* BEGIN Supplied records *
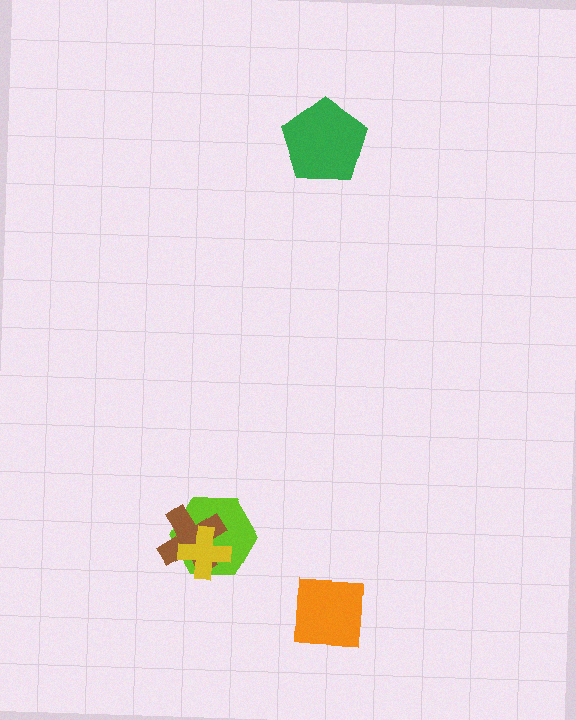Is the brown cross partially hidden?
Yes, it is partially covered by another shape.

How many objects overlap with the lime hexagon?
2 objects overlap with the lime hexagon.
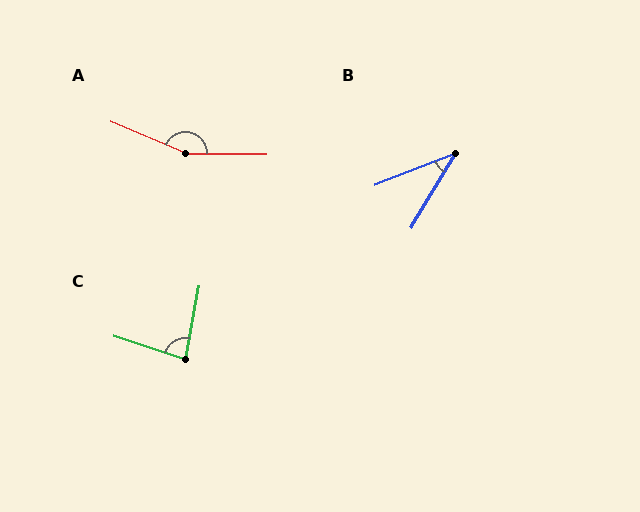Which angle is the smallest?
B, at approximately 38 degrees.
* END Supplied records *
Reproduce verbatim every line starting at the line that holds "How many objects" and ending with the final line of the data; omit the pictures.

_Written reply_:
How many objects overlap with the lime hexagon?
2 objects overlap with the lime hexagon.
Which angle is the smallest?
B, at approximately 38 degrees.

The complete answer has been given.